Set problem:
All of the records below must be output exactly, with no pictures carried over.

Questions concerning simple figures:
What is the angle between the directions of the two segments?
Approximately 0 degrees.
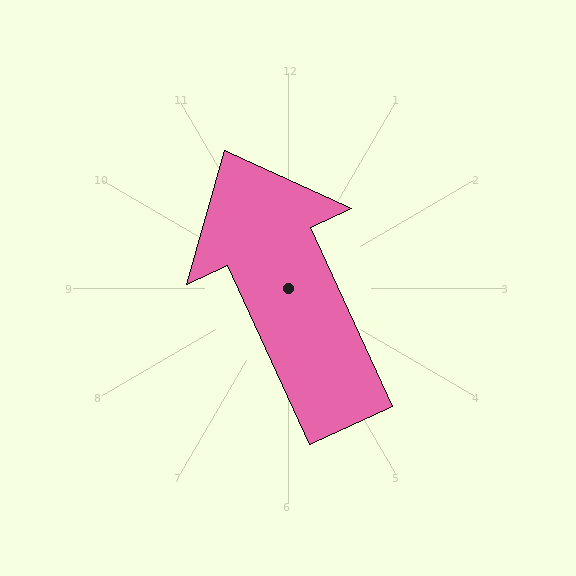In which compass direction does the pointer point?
Northwest.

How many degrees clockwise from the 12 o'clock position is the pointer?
Approximately 335 degrees.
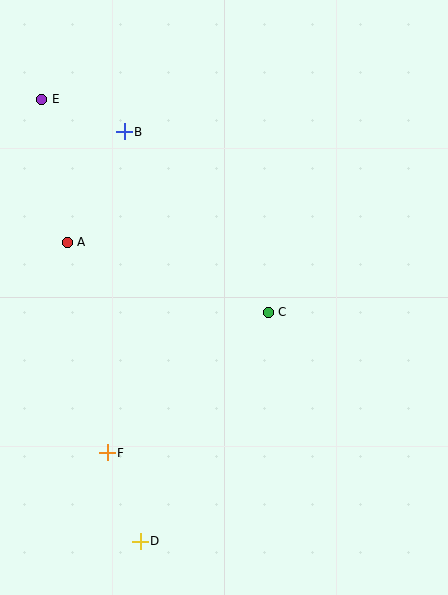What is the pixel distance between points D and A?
The distance between D and A is 307 pixels.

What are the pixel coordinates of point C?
Point C is at (268, 312).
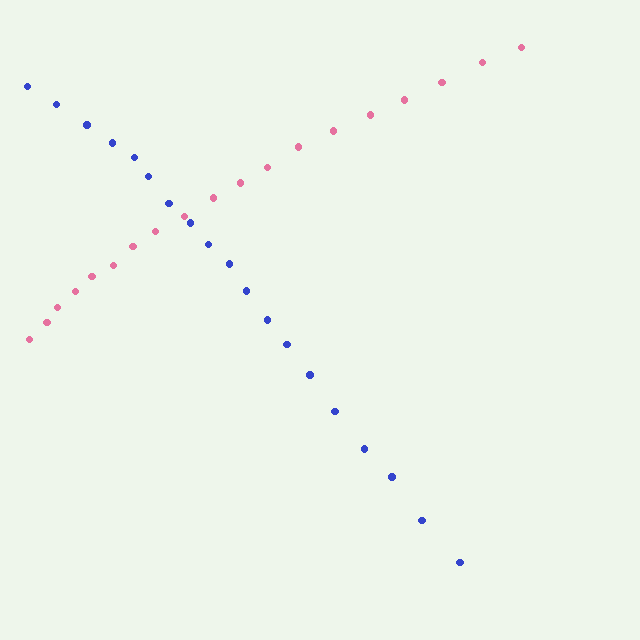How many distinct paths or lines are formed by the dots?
There are 2 distinct paths.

Task response:
What is the angle between the directions of the two segments?
Approximately 0 degrees.
In which compass direction does the pointer point?
Northwest.

How many degrees clockwise from the 12 o'clock position is the pointer?
Approximately 335 degrees.
What is the pixel distance between points D and A?
The distance between D and A is 307 pixels.

What are the pixel coordinates of point C?
Point C is at (268, 312).
How many distinct paths or lines are formed by the dots?
There are 2 distinct paths.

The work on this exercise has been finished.